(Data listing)

• • • •

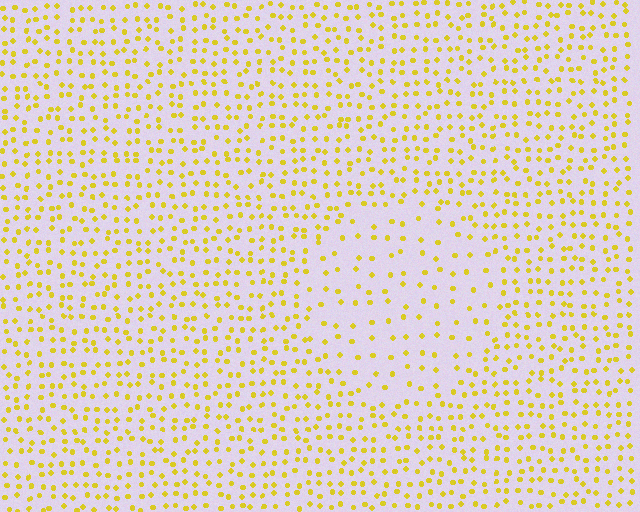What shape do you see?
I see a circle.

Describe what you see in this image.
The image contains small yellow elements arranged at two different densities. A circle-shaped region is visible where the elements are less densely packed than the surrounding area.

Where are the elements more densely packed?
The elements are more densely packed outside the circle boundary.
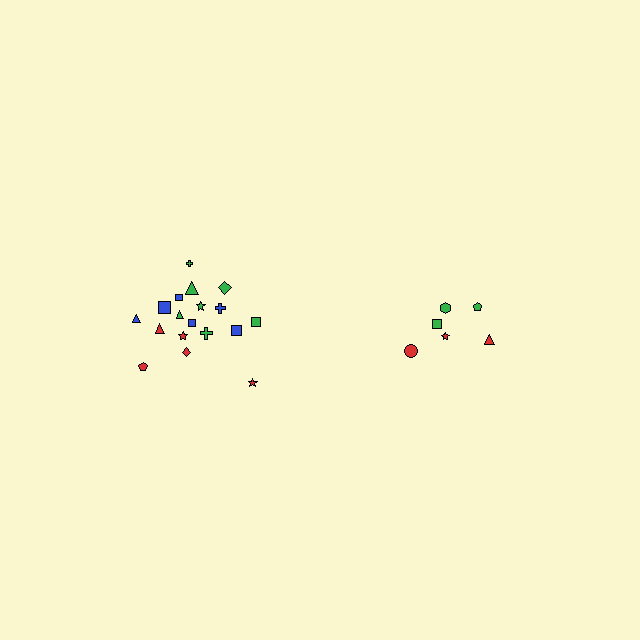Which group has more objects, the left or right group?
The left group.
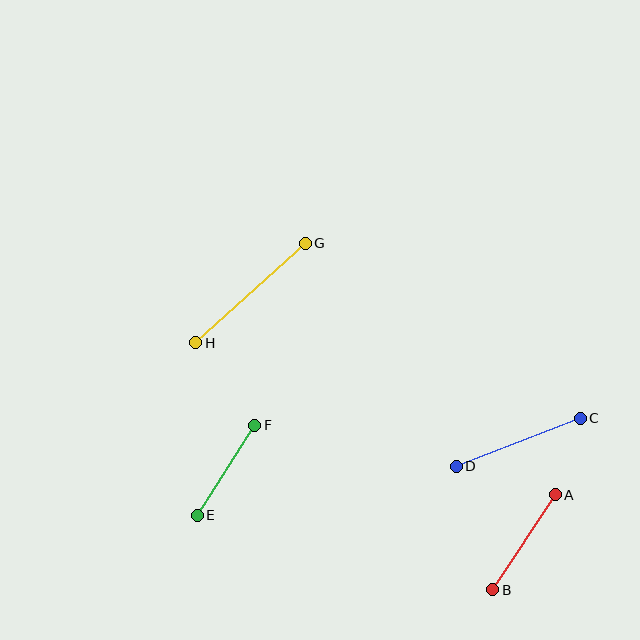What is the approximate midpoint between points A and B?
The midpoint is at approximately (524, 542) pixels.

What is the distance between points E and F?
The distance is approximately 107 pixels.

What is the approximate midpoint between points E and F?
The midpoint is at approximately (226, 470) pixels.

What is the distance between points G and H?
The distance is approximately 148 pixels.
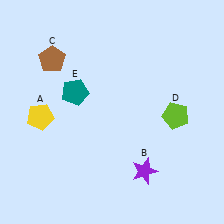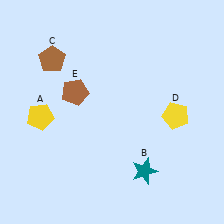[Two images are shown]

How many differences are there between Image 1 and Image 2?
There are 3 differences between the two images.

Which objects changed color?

• • • •

What is expected.
From the line with "How many differences" to the last line of the material, give every line again exactly, and only those lines.

Full solution.
How many differences are there between Image 1 and Image 2?
There are 3 differences between the two images.

Which objects changed color?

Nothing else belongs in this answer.